> **Extracted data**:
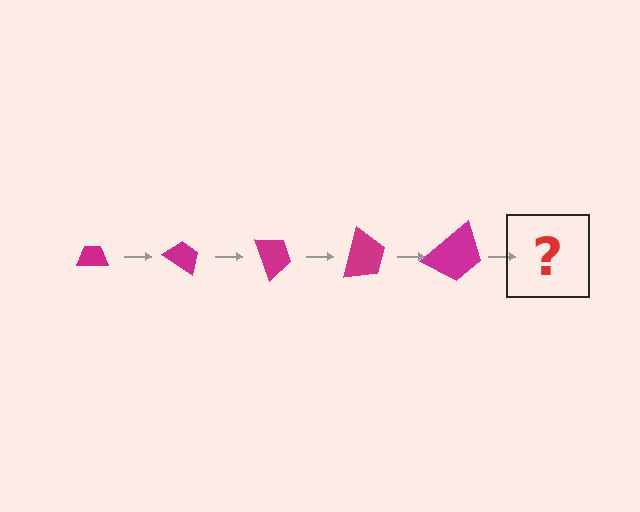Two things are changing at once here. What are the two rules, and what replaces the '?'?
The two rules are that the trapezoid grows larger each step and it rotates 35 degrees clockwise each step. The '?' should be a trapezoid, larger than the previous one and rotated 175 degrees clockwise from the start.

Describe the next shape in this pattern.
It should be a trapezoid, larger than the previous one and rotated 175 degrees clockwise from the start.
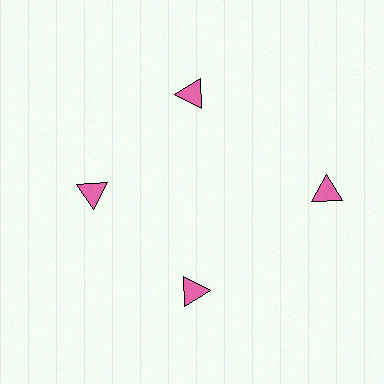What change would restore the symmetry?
The symmetry would be restored by moving it inward, back onto the ring so that all 4 triangles sit at equal angles and equal distance from the center.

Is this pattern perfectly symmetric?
No. The 4 pink triangles are arranged in a ring, but one element near the 3 o'clock position is pushed outward from the center, breaking the 4-fold rotational symmetry.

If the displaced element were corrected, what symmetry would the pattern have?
It would have 4-fold rotational symmetry — the pattern would map onto itself every 90 degrees.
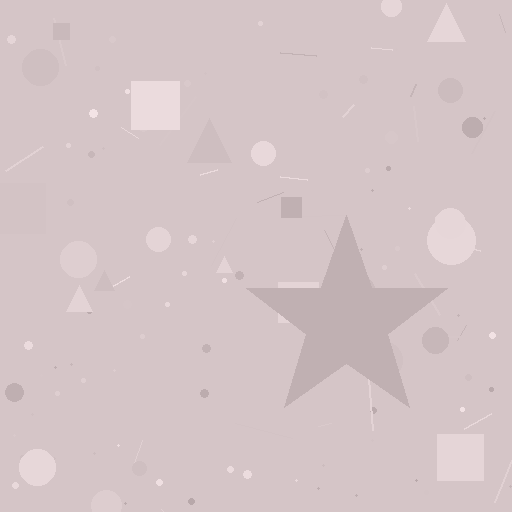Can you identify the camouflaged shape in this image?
The camouflaged shape is a star.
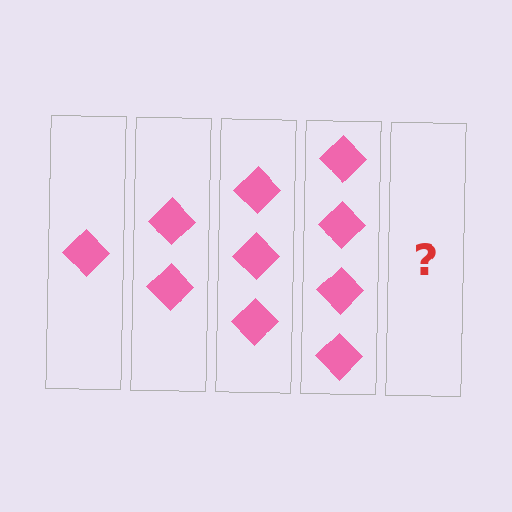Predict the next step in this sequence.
The next step is 5 diamonds.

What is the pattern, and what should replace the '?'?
The pattern is that each step adds one more diamond. The '?' should be 5 diamonds.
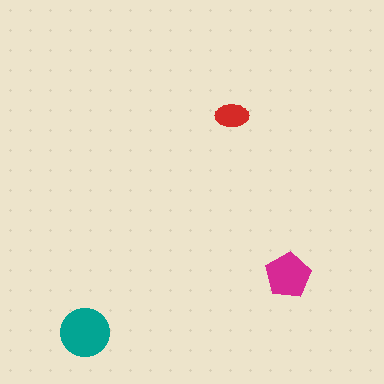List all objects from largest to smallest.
The teal circle, the magenta pentagon, the red ellipse.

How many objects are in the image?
There are 3 objects in the image.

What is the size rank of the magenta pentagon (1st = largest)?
2nd.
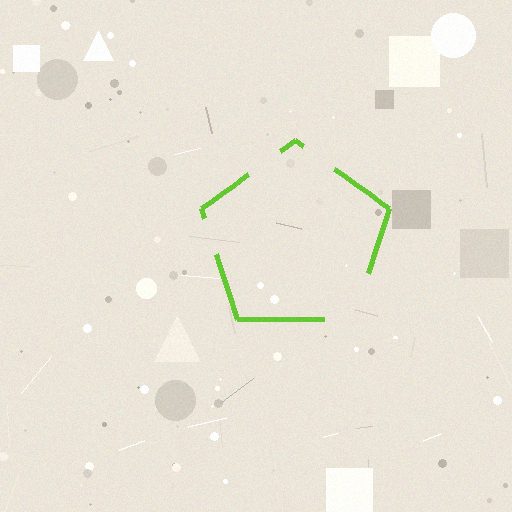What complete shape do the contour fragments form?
The contour fragments form a pentagon.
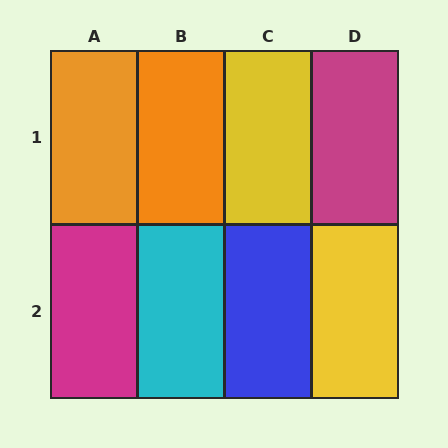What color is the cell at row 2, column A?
Magenta.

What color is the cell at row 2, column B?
Cyan.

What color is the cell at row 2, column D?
Yellow.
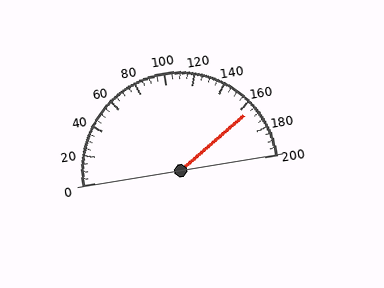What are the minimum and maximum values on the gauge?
The gauge ranges from 0 to 200.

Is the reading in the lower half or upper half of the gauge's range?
The reading is in the upper half of the range (0 to 200).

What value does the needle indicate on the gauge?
The needle indicates approximately 165.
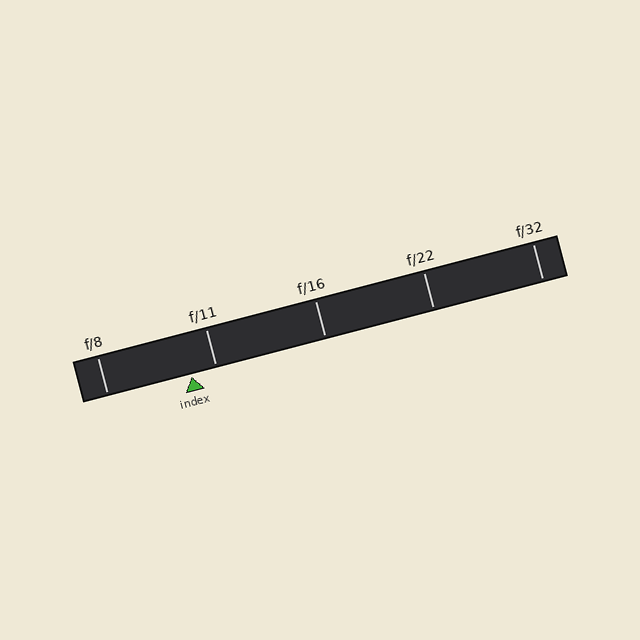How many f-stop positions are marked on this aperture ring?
There are 5 f-stop positions marked.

> **Your goal**:
Write out exactly the lines beginning with the line that holds "Is the reading" and ending with the final line of the data, both ends included, without the pictures.

> **Answer to the task**:
Is the reading in the lower half or upper half of the gauge's range?
The reading is in the upper half of the range (0 to 200).

What value does the needle indicate on the gauge?
The needle indicates approximately 165.
How many f-stop positions are marked on this aperture ring?
There are 5 f-stop positions marked.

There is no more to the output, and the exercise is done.